Given exercise:
Find the line containing "Describe what you see in this image.", then return it and every line after it through the end of the records, exactly. Leave out pictures.

Entries about simple shapes:
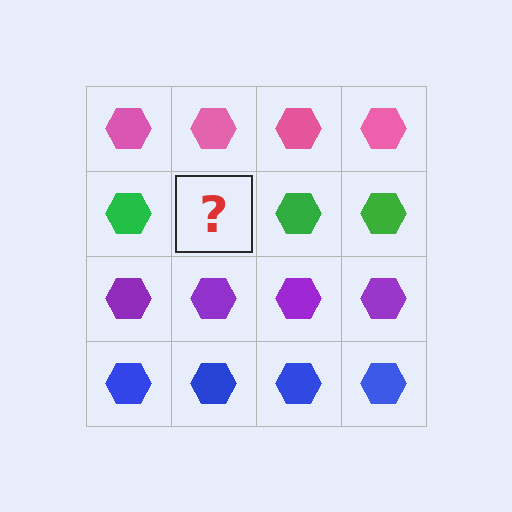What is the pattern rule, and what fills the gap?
The rule is that each row has a consistent color. The gap should be filled with a green hexagon.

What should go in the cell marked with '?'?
The missing cell should contain a green hexagon.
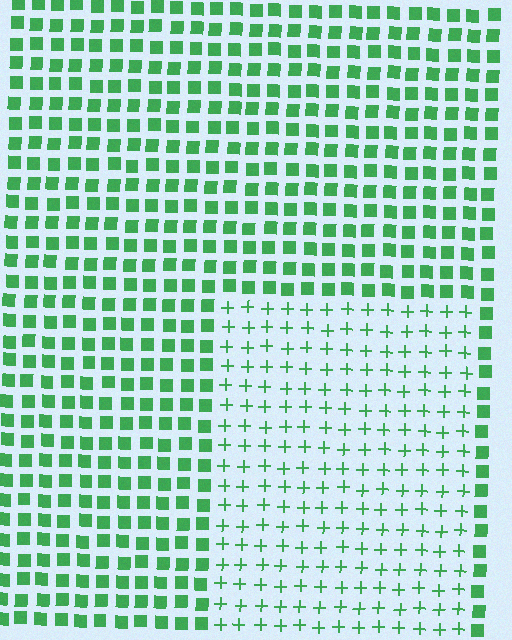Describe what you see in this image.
The image is filled with small green elements arranged in a uniform grid. A rectangle-shaped region contains plus signs, while the surrounding area contains squares. The boundary is defined purely by the change in element shape.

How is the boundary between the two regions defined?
The boundary is defined by a change in element shape: plus signs inside vs. squares outside. All elements share the same color and spacing.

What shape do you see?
I see a rectangle.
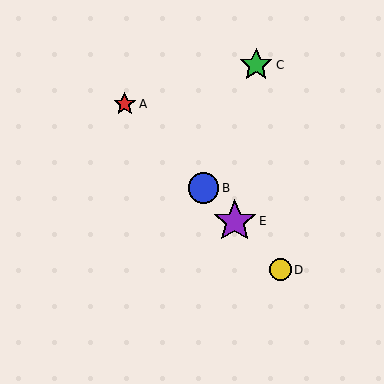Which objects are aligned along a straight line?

Correct answer:
Describe what you see in this image.
The image is filled with small green elements arranged in a uniform grid. A rectangle-shaped region contains plus signs, while the surrounding area contains squares. The boundary is defined purely by the change in element shape.

How is the boundary between the two regions defined?
The boundary is defined by a change in element shape: plus signs inside vs. squares outside. All elements share the same color and spacing.

What shape do you see?
I see a rectangle.
Which objects are aligned along a straight line?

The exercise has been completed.